* _Exercise_
Omit all pictures and give the records below again exactly as written.

== Dataset content

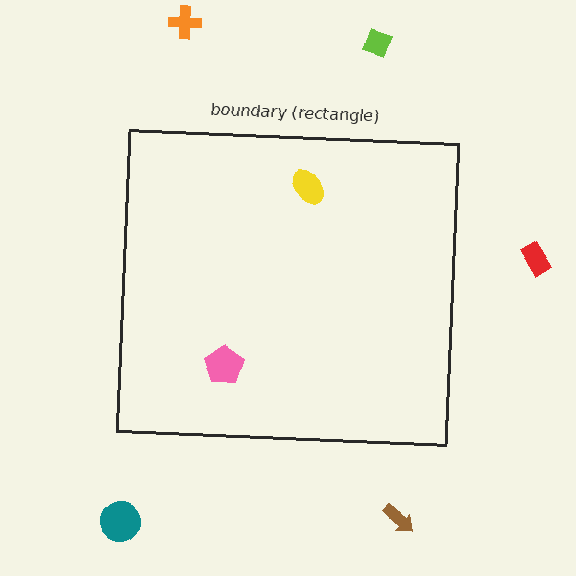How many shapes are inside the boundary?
2 inside, 5 outside.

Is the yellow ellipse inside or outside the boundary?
Inside.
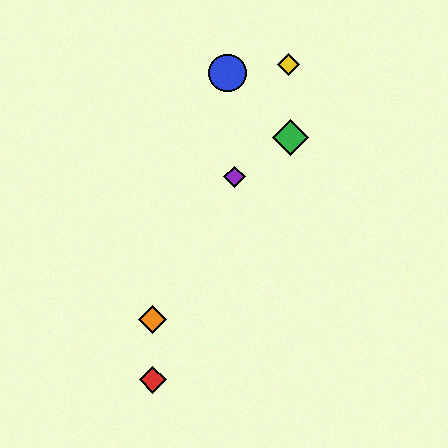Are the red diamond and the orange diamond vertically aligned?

====

* _Answer to this problem_
How many shapes are inside the boundary?
2 inside, 5 outside.

Is the yellow ellipse inside or outside the boundary?
Inside.
Are the red diamond and the orange diamond vertically aligned?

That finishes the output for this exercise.